— BEGIN Stored rows —

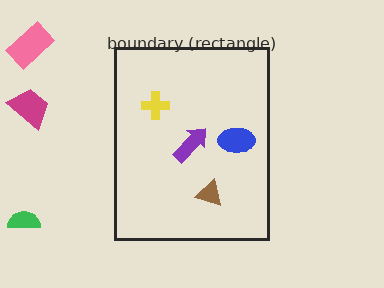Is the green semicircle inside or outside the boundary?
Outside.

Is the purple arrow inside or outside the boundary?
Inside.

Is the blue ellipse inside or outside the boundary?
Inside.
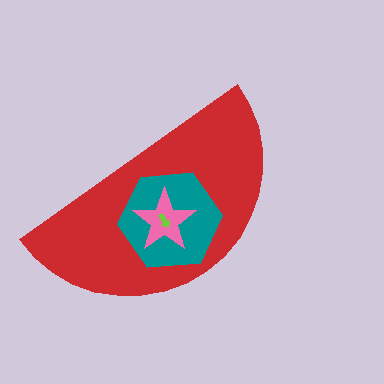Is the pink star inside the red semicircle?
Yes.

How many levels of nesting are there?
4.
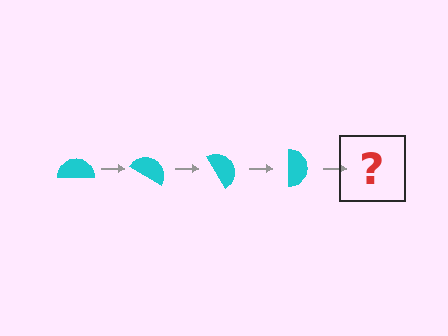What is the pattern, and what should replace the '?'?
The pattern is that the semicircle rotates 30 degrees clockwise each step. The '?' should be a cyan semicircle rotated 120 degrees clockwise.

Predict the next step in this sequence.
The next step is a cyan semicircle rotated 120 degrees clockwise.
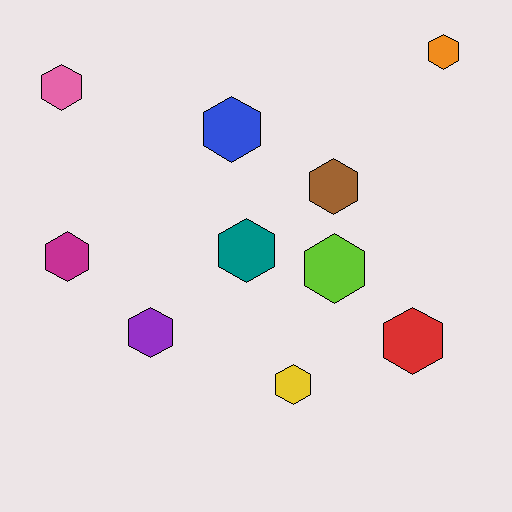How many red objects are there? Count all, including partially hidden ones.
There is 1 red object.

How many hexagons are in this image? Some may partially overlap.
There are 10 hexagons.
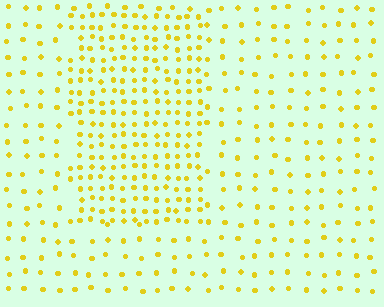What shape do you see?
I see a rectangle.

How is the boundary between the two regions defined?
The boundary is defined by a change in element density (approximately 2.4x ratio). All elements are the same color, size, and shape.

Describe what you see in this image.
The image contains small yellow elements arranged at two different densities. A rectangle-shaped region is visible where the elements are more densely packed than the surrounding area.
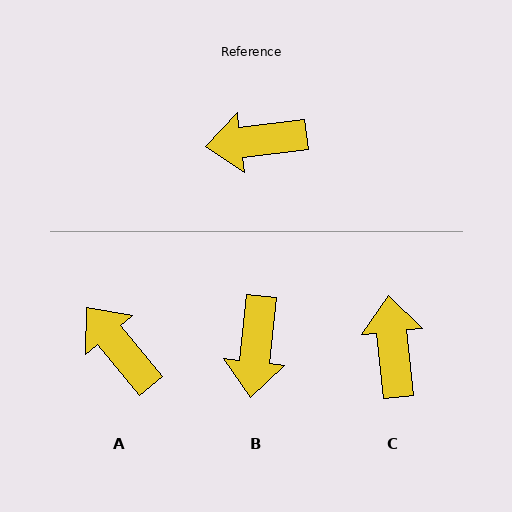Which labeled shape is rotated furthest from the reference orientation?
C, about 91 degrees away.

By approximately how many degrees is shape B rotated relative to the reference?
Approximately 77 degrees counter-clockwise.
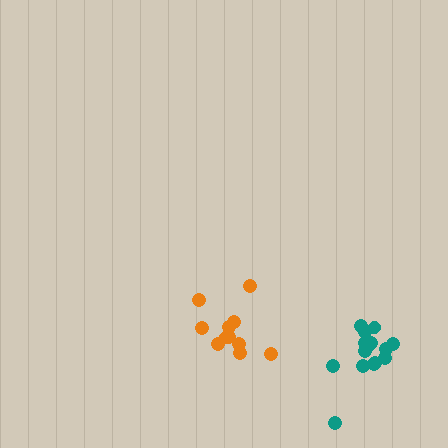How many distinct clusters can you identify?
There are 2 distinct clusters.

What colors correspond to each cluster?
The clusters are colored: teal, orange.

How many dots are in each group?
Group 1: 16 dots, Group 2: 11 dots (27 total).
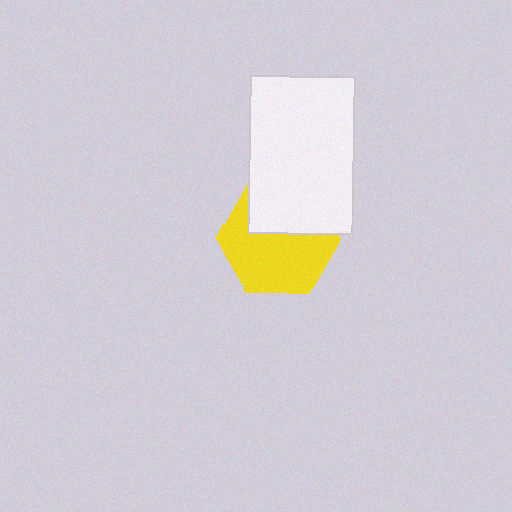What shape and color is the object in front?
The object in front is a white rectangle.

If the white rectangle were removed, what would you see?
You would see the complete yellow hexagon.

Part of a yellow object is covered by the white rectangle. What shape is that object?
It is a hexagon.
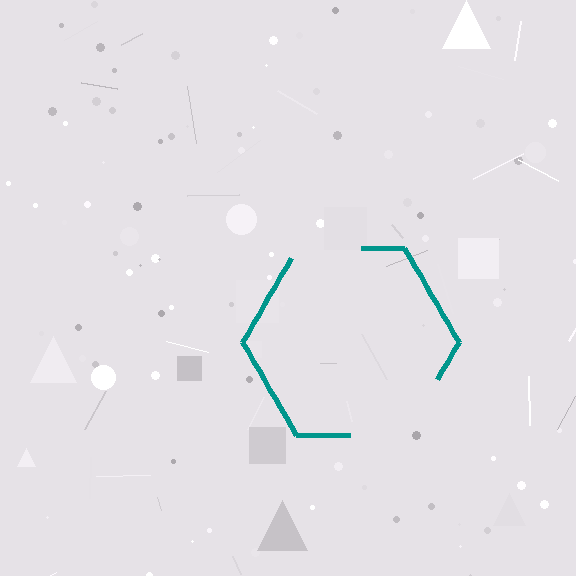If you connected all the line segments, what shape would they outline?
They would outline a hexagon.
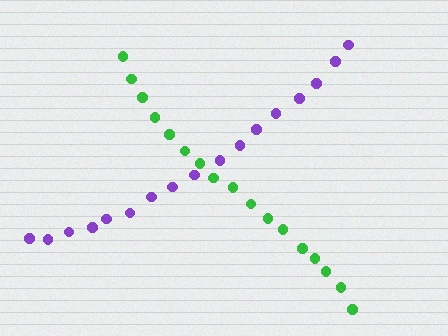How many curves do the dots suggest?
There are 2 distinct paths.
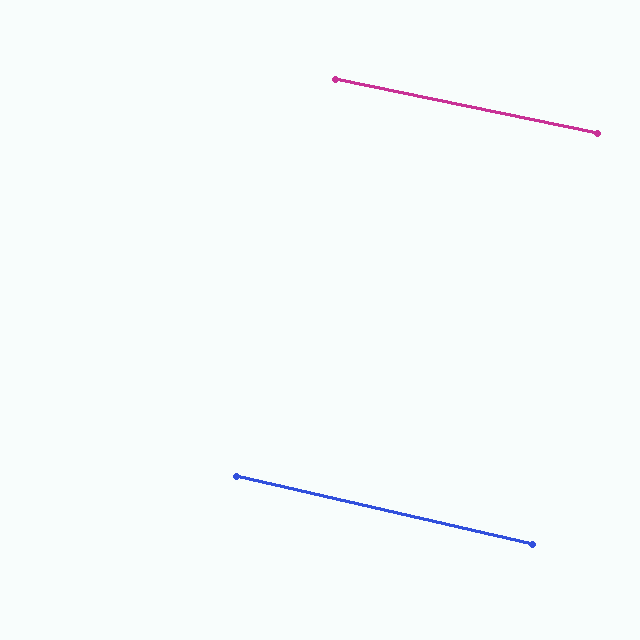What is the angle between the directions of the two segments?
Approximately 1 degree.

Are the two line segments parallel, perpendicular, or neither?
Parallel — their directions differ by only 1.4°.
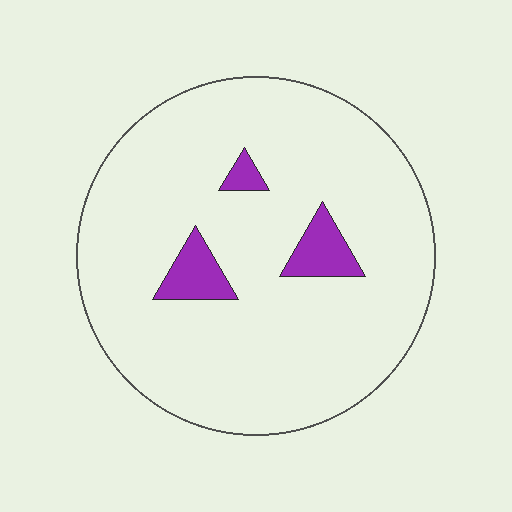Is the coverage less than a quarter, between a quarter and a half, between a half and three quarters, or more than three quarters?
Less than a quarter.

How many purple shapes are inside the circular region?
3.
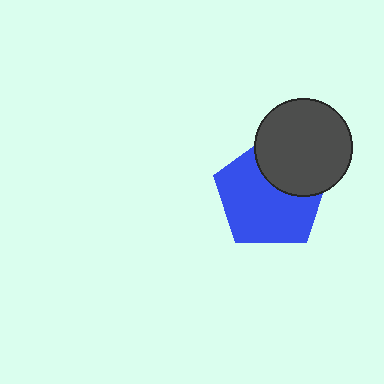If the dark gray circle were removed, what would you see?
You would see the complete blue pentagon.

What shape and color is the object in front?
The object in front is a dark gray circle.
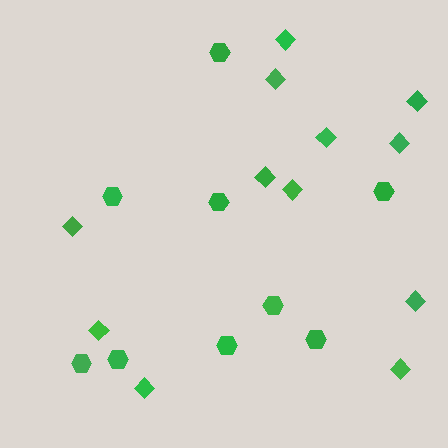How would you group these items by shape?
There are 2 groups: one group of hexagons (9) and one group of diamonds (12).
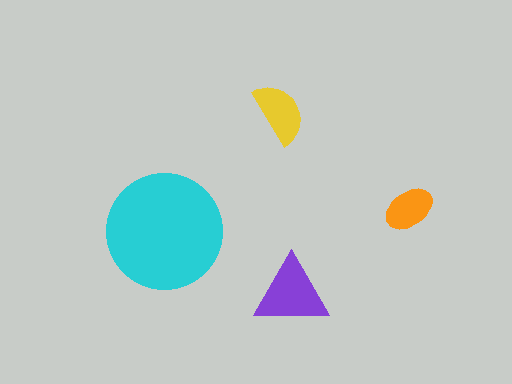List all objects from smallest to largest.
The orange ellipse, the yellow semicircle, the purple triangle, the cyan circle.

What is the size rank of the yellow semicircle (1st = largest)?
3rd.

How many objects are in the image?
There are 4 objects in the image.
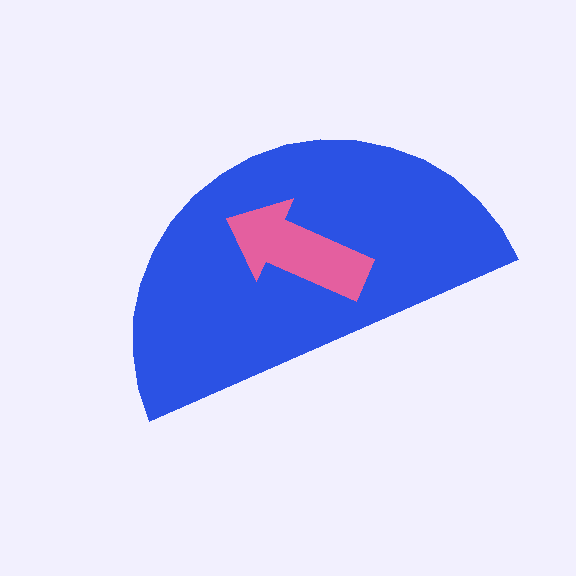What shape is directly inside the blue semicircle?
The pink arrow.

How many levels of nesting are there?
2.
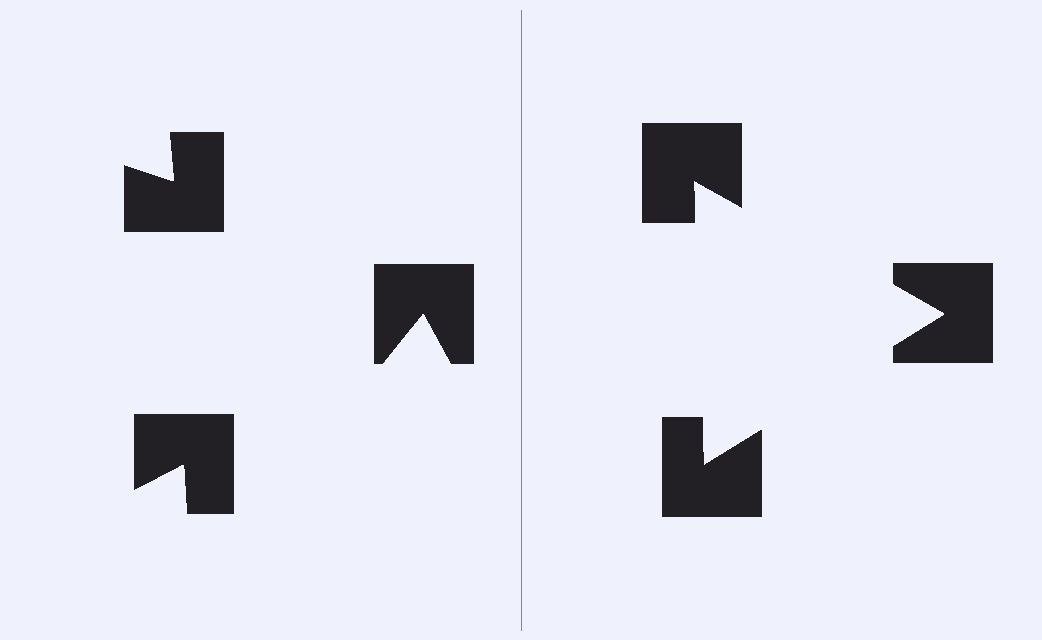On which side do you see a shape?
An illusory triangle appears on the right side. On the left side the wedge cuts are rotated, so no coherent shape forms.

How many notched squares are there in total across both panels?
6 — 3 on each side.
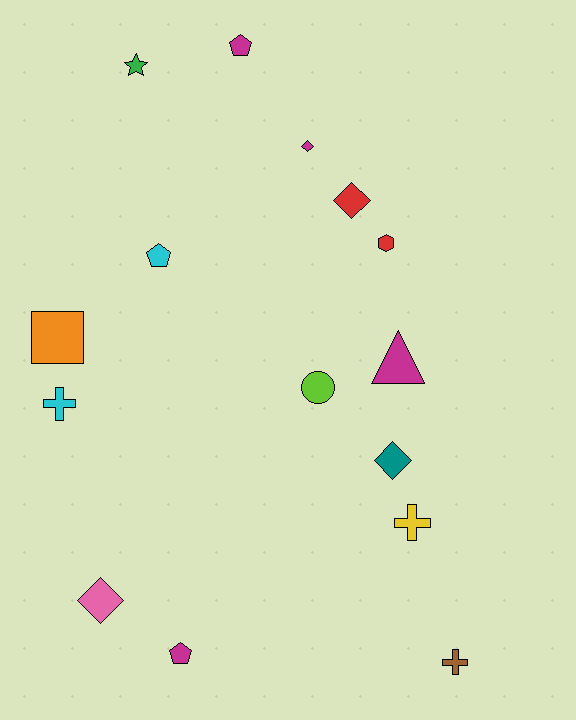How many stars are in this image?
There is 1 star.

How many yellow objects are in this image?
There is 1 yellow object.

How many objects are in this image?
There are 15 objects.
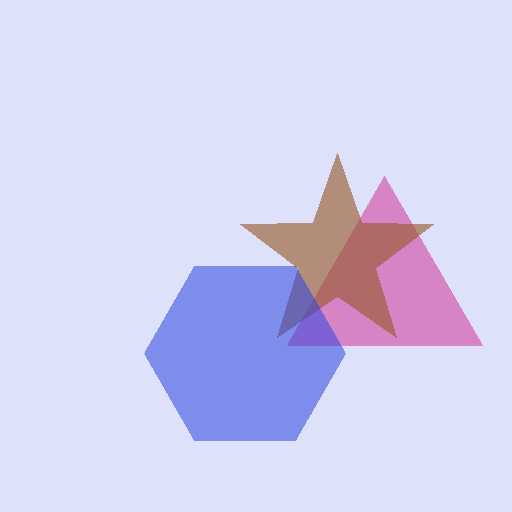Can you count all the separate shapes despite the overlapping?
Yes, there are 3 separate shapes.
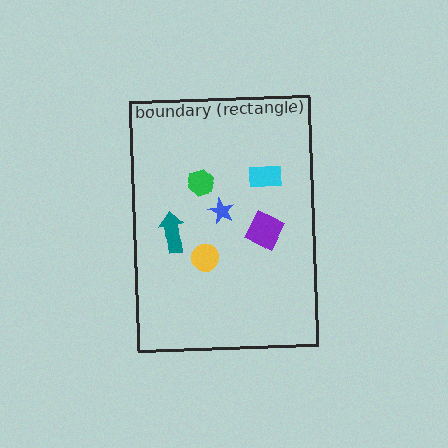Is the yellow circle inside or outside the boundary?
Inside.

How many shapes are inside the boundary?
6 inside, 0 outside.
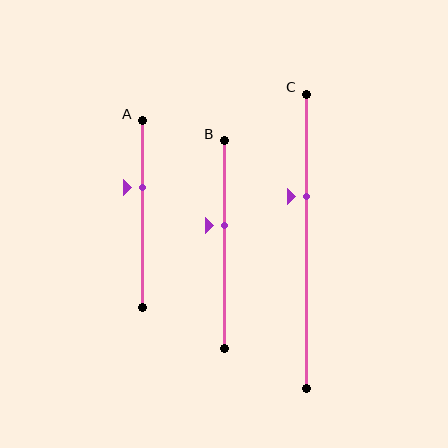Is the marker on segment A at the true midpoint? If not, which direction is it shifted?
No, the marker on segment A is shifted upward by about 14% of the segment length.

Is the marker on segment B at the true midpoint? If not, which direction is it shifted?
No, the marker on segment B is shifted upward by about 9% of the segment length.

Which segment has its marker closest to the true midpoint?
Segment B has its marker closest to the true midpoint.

— END Stored rows —

# Request:
Excluding the pictures, reproduce every entry exactly as given.

# Expected answer:
Is the green semicircle inside or outside the boundary?
Outside.

Is the purple arrow inside or outside the boundary?
Inside.

Is the blue ellipse inside or outside the boundary?
Inside.
Is the pink star inside the red semicircle?
Yes.

How many levels of nesting are there?
4.
What is the pattern, and what should replace the '?'?
The pattern is that the semicircle rotates 30 degrees clockwise each step. The '?' should be a cyan semicircle rotated 120 degrees clockwise.

Predict the next step in this sequence.
The next step is a cyan semicircle rotated 120 degrees clockwise.
How many red objects are there? Count all, including partially hidden ones.
There is 1 red object.

How many hexagons are in this image? Some may partially overlap.
There are 10 hexagons.
What shape do you see?
I see a rectangle.

How is the boundary between the two regions defined?
The boundary is defined by a change in element density (approximately 2.4x ratio). All elements are the same color, size, and shape.

Describe what you see in this image.
The image contains small yellow elements arranged at two different densities. A rectangle-shaped region is visible where the elements are more densely packed than the surrounding area.
Which labeled shape is rotated furthest from the reference orientation?
C, about 91 degrees away.

By approximately how many degrees is shape B rotated relative to the reference?
Approximately 77 degrees counter-clockwise.
How many distinct clusters can you identify?
There are 2 distinct clusters.

What colors correspond to each cluster?
The clusters are colored: teal, orange.

How many dots are in each group?
Group 1: 16 dots, Group 2: 11 dots (27 total).
What shape and color is the object in front?
The object in front is a white rectangle.

If the white rectangle were removed, what would you see?
You would see the complete yellow hexagon.

Part of a yellow object is covered by the white rectangle. What shape is that object?
It is a hexagon.
If you connected all the line segments, what shape would they outline?
They would outline a hexagon.
How many curves do the dots suggest?
There are 2 distinct paths.
What is the angle between the directions of the two segments?
Approximately 1 degree.

Are the two line segments parallel, perpendicular, or neither?
Parallel — their directions differ by only 1.4°.
Is the coverage less than a quarter, between a quarter and a half, between a half and three quarters, or more than three quarters?
Less than a quarter.

How many purple shapes are inside the circular region?
3.
If the dark gray circle were removed, what would you see?
You would see the complete blue pentagon.

What shape and color is the object in front?
The object in front is a dark gray circle.
How would you group these items by shape?
There are 2 groups: one group of hexagons (9) and one group of diamonds (12).
List all objects from smallest to largest.
The orange ellipse, the yellow semicircle, the purple triangle, the cyan circle.

What is the size rank of the yellow semicircle (1st = largest)?
3rd.

How many objects are in the image?
There are 4 objects in the image.
What shape is directly inside the blue semicircle?
The pink arrow.

How many levels of nesting are there?
2.
On which side do you see a shape?
An illusory triangle appears on the right side. On the left side the wedge cuts are rotated, so no coherent shape forms.

How many notched squares are there in total across both panels?
6 — 3 on each side.
How many stars are in this image?
There is 1 star.

How many yellow objects are in this image?
There is 1 yellow object.

How many objects are in this image?
There are 15 objects.
Can you count all the separate shapes despite the overlapping?
Yes, there are 3 separate shapes.
Is the yellow circle inside or outside the boundary?
Inside.

How many shapes are inside the boundary?
6 inside, 0 outside.
Is the marker on segment A at the true midpoint? If not, which direction is it shifted?
No, the marker on segment A is shifted upward by about 14% of the segment length.

Is the marker on segment B at the true midpoint? If not, which direction is it shifted?
No, the marker on segment B is shifted upward by about 9% of the segment length.

Which segment has its marker closest to the true midpoint?
Segment B has its marker closest to the true midpoint.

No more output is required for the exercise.